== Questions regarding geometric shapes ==
::::
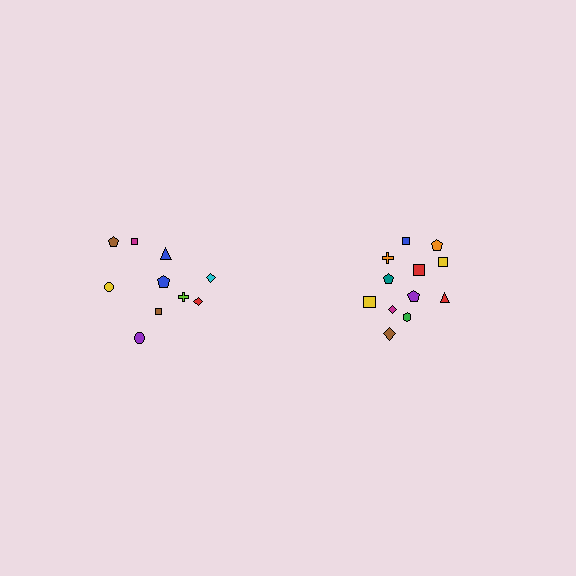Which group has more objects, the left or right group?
The right group.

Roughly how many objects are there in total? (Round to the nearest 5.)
Roughly 20 objects in total.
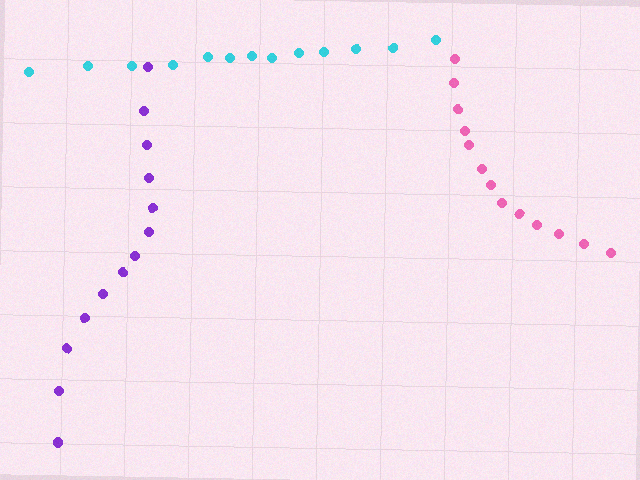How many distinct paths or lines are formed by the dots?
There are 3 distinct paths.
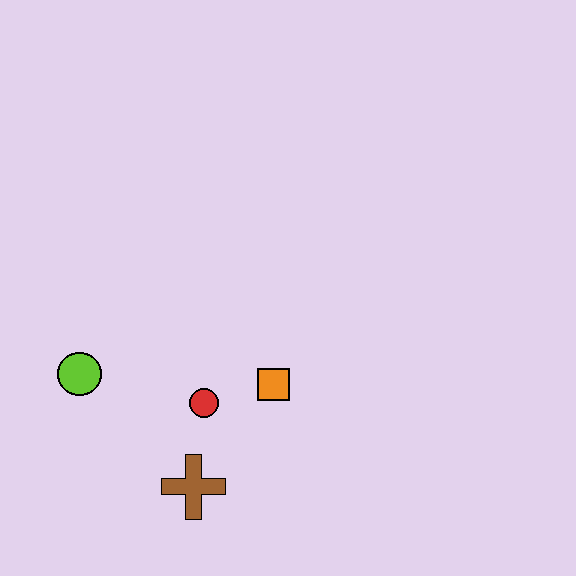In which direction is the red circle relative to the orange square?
The red circle is to the left of the orange square.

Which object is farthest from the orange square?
The lime circle is farthest from the orange square.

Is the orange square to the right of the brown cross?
Yes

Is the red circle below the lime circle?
Yes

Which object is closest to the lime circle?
The red circle is closest to the lime circle.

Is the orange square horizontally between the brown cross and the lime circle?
No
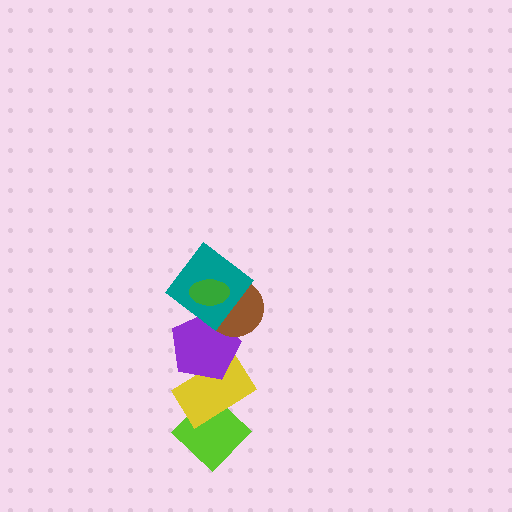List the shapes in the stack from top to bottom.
From top to bottom: the green ellipse, the teal diamond, the brown circle, the purple pentagon, the yellow rectangle, the lime diamond.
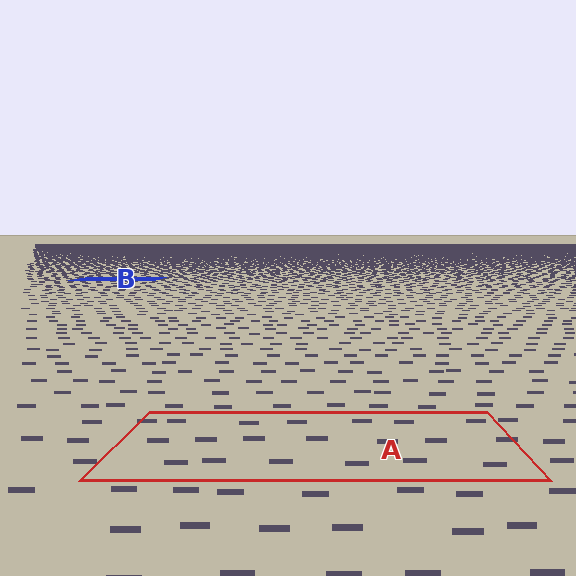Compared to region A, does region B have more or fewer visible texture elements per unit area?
Region B has more texture elements per unit area — they are packed more densely because it is farther away.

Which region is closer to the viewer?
Region A is closer. The texture elements there are larger and more spread out.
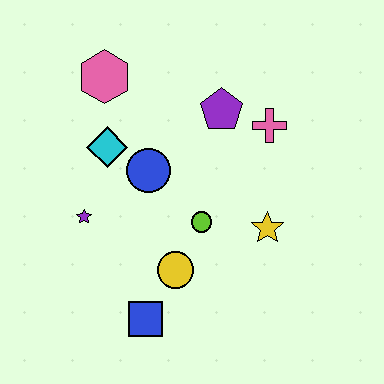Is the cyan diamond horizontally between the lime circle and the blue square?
No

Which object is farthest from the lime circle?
The pink hexagon is farthest from the lime circle.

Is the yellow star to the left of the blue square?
No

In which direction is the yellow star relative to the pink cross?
The yellow star is below the pink cross.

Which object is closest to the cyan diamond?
The blue circle is closest to the cyan diamond.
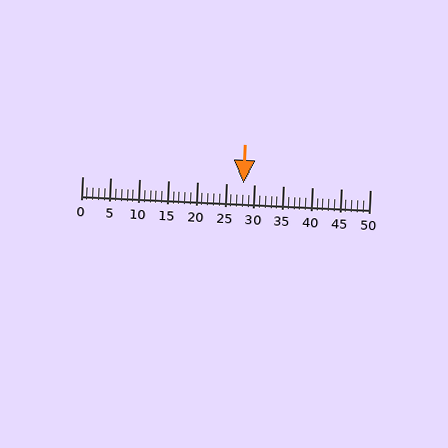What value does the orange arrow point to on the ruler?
The orange arrow points to approximately 28.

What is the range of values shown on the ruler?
The ruler shows values from 0 to 50.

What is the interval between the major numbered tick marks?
The major tick marks are spaced 5 units apart.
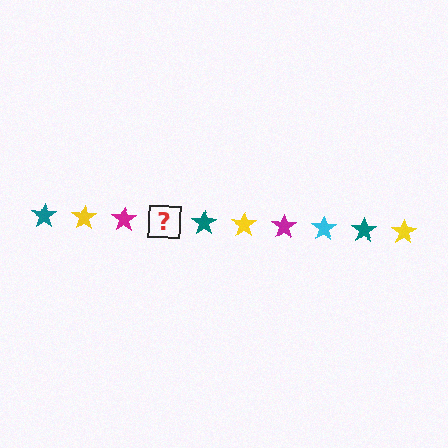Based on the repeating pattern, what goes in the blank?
The blank should be a cyan star.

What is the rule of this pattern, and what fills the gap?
The rule is that the pattern cycles through teal, yellow, magenta, cyan stars. The gap should be filled with a cyan star.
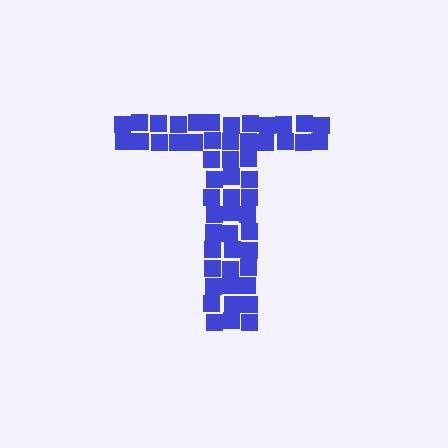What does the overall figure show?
The overall figure shows the letter T.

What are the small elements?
The small elements are squares.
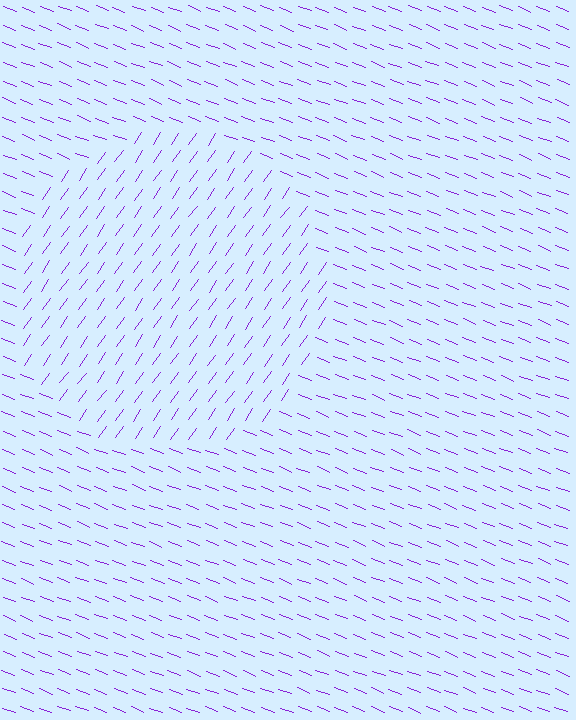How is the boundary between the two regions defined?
The boundary is defined purely by a change in line orientation (approximately 76 degrees difference). All lines are the same color and thickness.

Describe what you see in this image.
The image is filled with small purple line segments. A circle region in the image has lines oriented differently from the surrounding lines, creating a visible texture boundary.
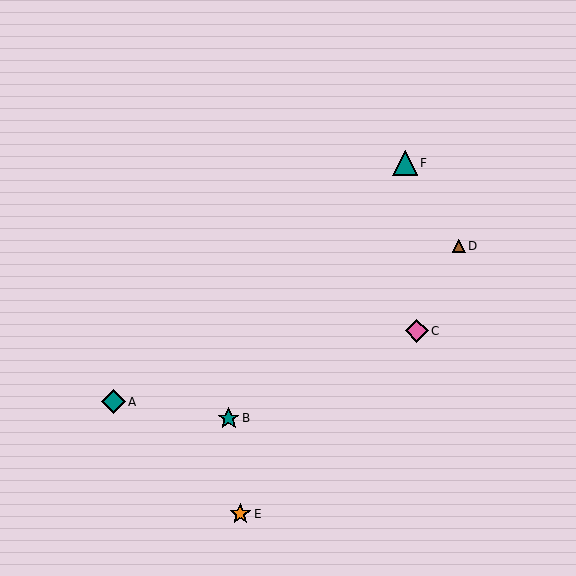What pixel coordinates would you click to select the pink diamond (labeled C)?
Click at (417, 331) to select the pink diamond C.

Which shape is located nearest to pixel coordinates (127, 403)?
The teal diamond (labeled A) at (113, 402) is nearest to that location.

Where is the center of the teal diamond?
The center of the teal diamond is at (113, 402).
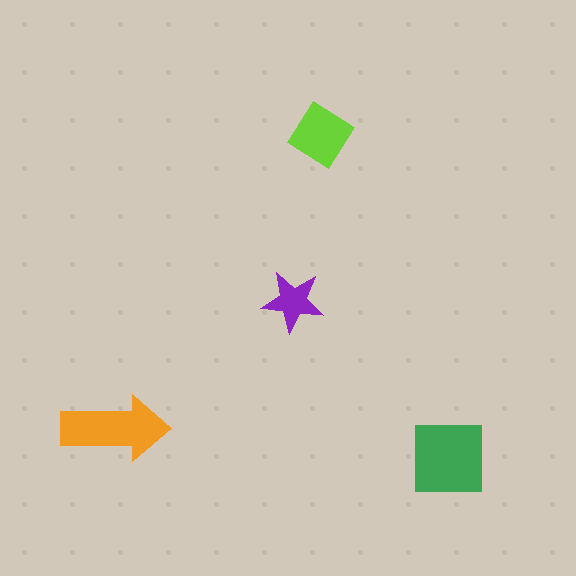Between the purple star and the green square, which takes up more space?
The green square.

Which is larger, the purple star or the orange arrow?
The orange arrow.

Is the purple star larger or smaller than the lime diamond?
Smaller.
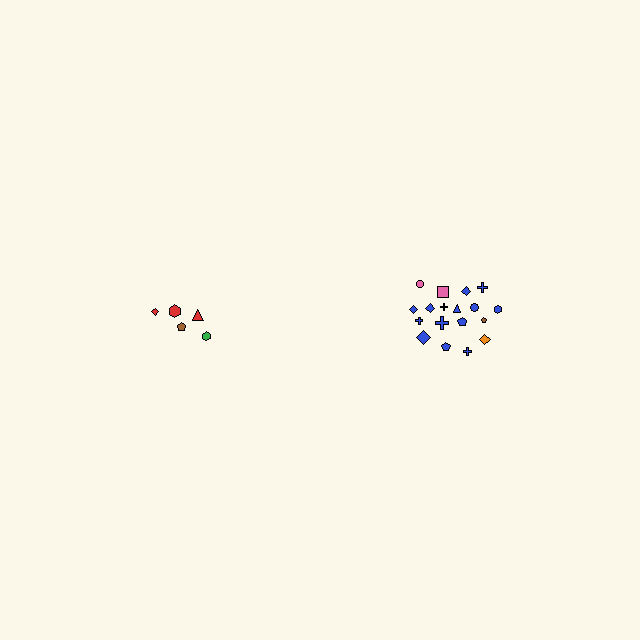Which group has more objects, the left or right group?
The right group.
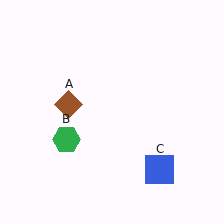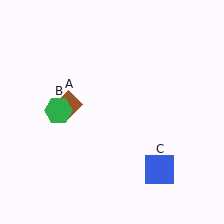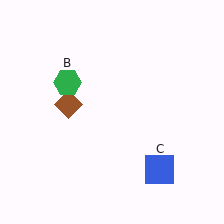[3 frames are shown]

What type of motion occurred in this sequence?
The green hexagon (object B) rotated clockwise around the center of the scene.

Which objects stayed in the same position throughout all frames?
Brown diamond (object A) and blue square (object C) remained stationary.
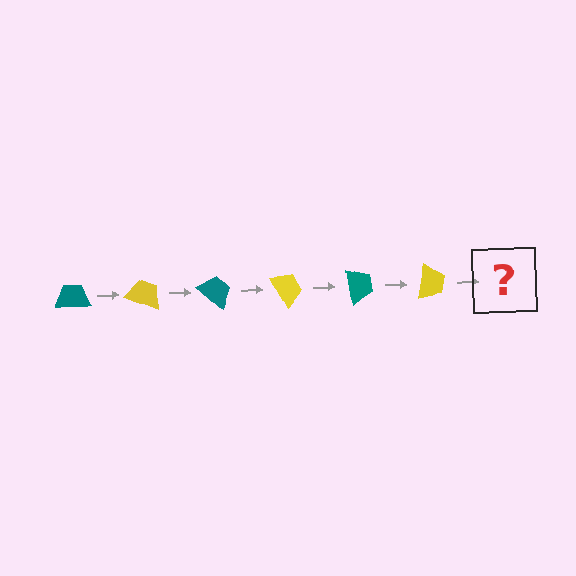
::::
== Instructions to follow ==
Omit the pictures. Output every record above word for word.

== Exercise output ==
Which group has more objects, the left or right group?
The right group.

Roughly how many objects are there in total? (Round to the nearest 5.)
Roughly 20 objects in total.
How many distinct paths or lines are formed by the dots?
There are 3 distinct paths.
In which direction is the red circle relative to the orange square?
The red circle is to the left of the orange square.

Which object is farthest from the orange square?
The lime circle is farthest from the orange square.

Is the orange square to the right of the brown cross?
Yes

Is the red circle below the lime circle?
Yes

Which object is closest to the lime circle?
The red circle is closest to the lime circle.

Is the orange square horizontally between the brown cross and the lime circle?
No
List the shapes in the stack from top to bottom.
From top to bottom: the green ellipse, the teal diamond, the brown circle, the purple pentagon, the yellow rectangle, the lime diamond.
Compared to region A, does region B have more or fewer visible texture elements per unit area?
Region B has more texture elements per unit area — they are packed more densely because it is farther away.

Which region is closer to the viewer?
Region A is closer. The texture elements there are larger and more spread out.
Is the cyan diamond horizontally between the lime circle and the blue square?
No

Which object is farthest from the lime circle?
The pink hexagon is farthest from the lime circle.

Is the yellow star to the left of the blue square?
No

In which direction is the yellow star relative to the pink cross?
The yellow star is below the pink cross.

Which object is closest to the cyan diamond?
The blue circle is closest to the cyan diamond.
What value does the orange arrow point to on the ruler?
The orange arrow points to approximately 28.

What is the range of values shown on the ruler?
The ruler shows values from 0 to 50.

What is the interval between the major numbered tick marks?
The major tick marks are spaced 5 units apart.
Based on the repeating pattern, what goes in the blank?
The blank should be a cyan star.

What is the rule of this pattern, and what fills the gap?
The rule is that the pattern cycles through teal, yellow, magenta, cyan stars. The gap should be filled with a cyan star.
What does the overall figure show?
The overall figure shows the letter T.

What are the small elements?
The small elements are squares.
How is the boundary between the two regions defined?
The boundary is defined purely by a change in line orientation (approximately 76 degrees difference). All lines are the same color and thickness.

Describe what you see in this image.
The image is filled with small purple line segments. A circle region in the image has lines oriented differently from the surrounding lines, creating a visible texture boundary.
What pixel coordinates would you click to select the pink diamond (labeled C)?
Click at (417, 331) to select the pink diamond C.

Which shape is located nearest to pixel coordinates (127, 403)?
The teal diamond (labeled A) at (113, 402) is nearest to that location.

Where is the center of the teal diamond?
The center of the teal diamond is at (113, 402).
Between the purple star and the green square, which takes up more space?
The green square.

Which is larger, the purple star or the orange arrow?
The orange arrow.

Is the purple star larger or smaller than the lime diamond?
Smaller.
Which group has more objects, the left or right group?
The right group.
[3 frames are shown]

What type of motion occurred in this sequence?
The green hexagon (object B) rotated clockwise around the center of the scene.

Which objects stayed in the same position throughout all frames?
Brown diamond (object A) and blue square (object C) remained stationary.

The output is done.